WHAT YOU ARE ASKED TO DO — Exact reproduction is required for the lines bounded by the one containing "Which shape appears most frequently?" and the one containing "What is the range", both bounds included. Print them without any pictures.

-- Start SUPPLIED DATA --

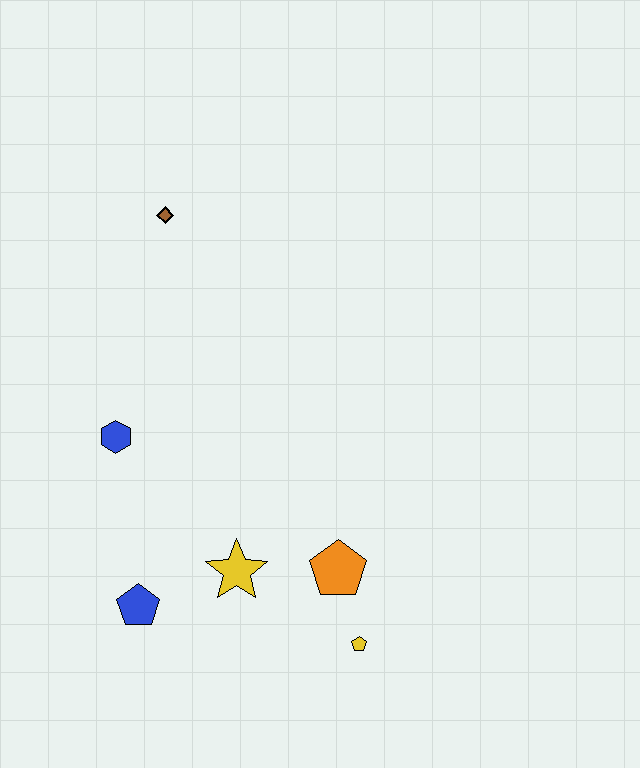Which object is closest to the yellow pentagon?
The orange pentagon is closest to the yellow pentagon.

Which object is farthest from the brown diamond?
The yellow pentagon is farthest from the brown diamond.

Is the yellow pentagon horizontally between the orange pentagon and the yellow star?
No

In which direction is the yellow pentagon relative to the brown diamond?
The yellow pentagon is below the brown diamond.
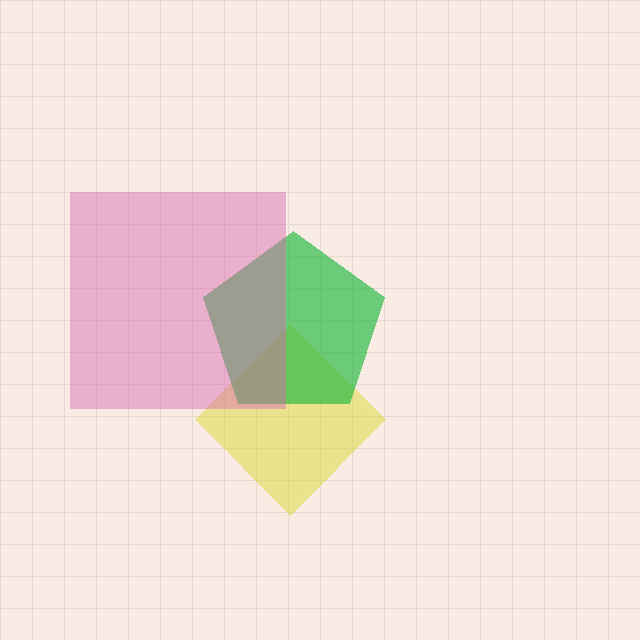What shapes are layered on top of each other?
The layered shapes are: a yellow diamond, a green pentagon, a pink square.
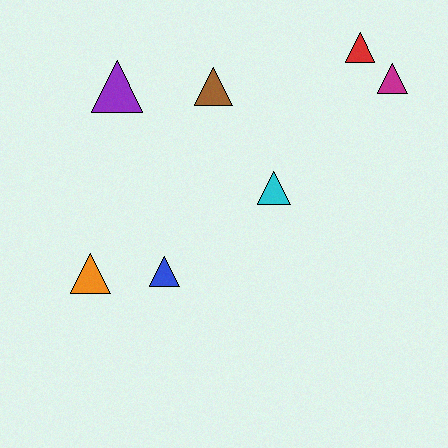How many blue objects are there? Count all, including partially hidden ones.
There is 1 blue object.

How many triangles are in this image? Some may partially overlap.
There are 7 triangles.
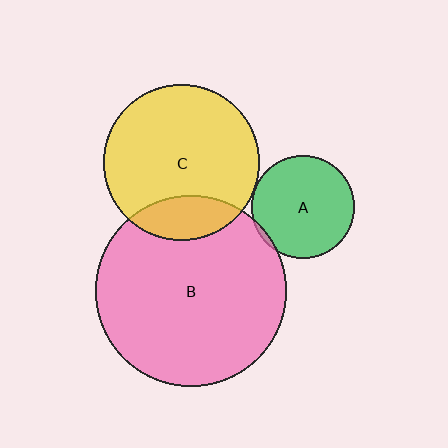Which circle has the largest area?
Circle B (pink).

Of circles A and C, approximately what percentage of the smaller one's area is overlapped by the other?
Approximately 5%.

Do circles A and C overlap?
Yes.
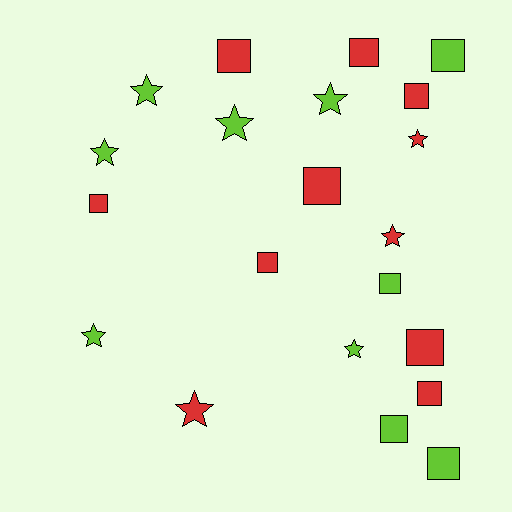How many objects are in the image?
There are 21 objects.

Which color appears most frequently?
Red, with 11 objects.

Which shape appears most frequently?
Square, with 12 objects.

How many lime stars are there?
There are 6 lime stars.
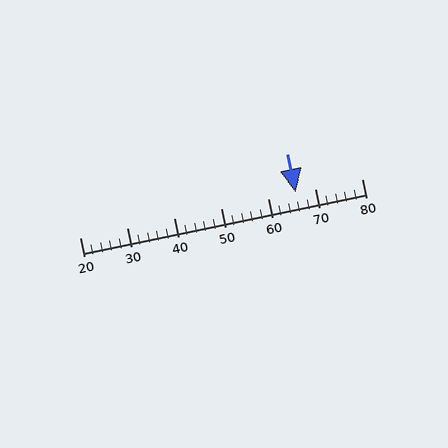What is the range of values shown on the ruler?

-- End SUPPLIED DATA --
-- Start SUPPLIED DATA --

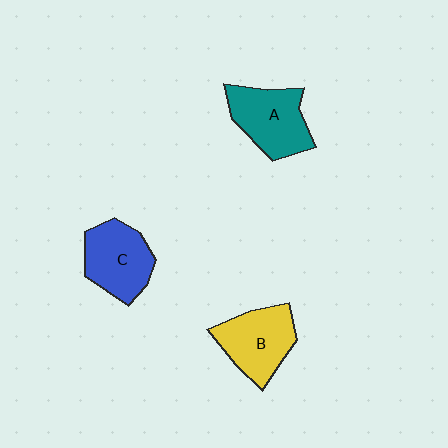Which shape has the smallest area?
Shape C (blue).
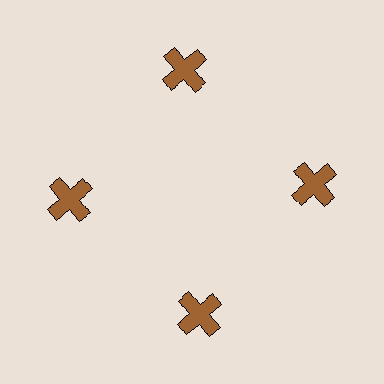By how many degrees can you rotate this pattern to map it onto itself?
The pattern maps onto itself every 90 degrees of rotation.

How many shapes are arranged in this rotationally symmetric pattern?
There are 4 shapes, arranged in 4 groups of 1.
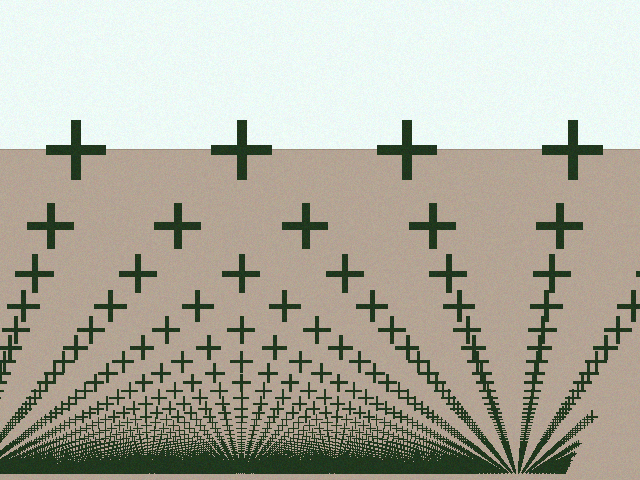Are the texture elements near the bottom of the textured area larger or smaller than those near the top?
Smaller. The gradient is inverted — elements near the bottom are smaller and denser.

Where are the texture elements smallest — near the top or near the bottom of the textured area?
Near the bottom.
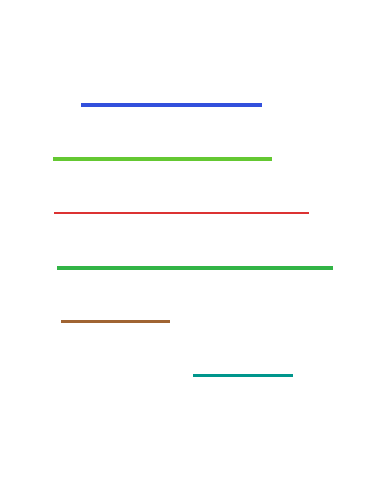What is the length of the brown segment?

-- End SUPPLIED DATA --

EXPECTED ANSWER —
Which shape appears most frequently?
Square, with 12 objects.

How many lime stars are there?
There are 6 lime stars.
What is the range of values shown on the ruler?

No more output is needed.